== Problem to work on ==
Restate the whole listing word for word. Pictures are left out.

== Information given ==
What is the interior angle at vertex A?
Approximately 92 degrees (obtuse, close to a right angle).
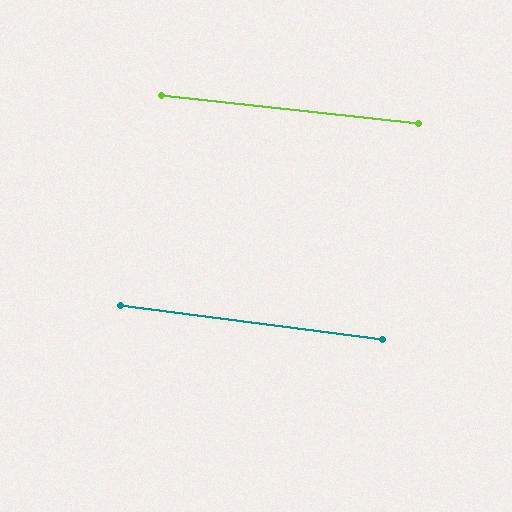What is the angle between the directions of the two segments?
Approximately 1 degree.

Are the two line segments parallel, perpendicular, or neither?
Parallel — their directions differ by only 1.4°.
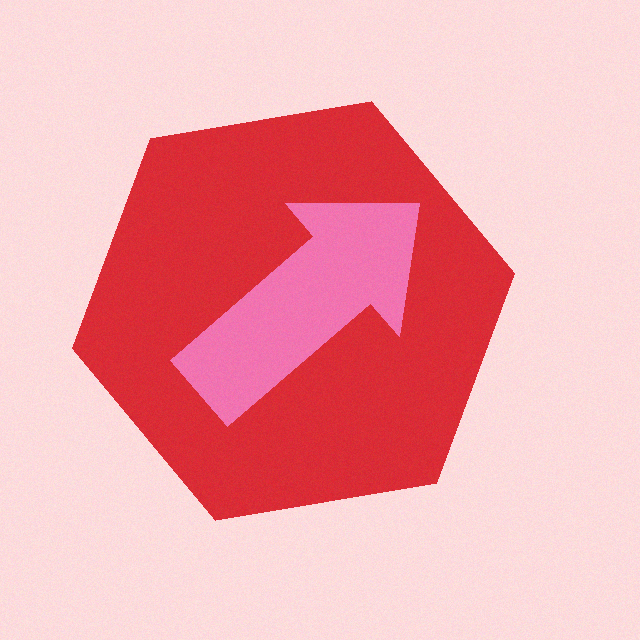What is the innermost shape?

== Complete response ==
What is the interior angle at vertex A?
Approximately 92 degrees (obtuse, close to a right angle).
What is the angle between the directions of the two segments?
Approximately 1 degree.

Are the two line segments parallel, perpendicular, or neither?
Parallel — their directions differ by only 1.4°.
What is the innermost shape?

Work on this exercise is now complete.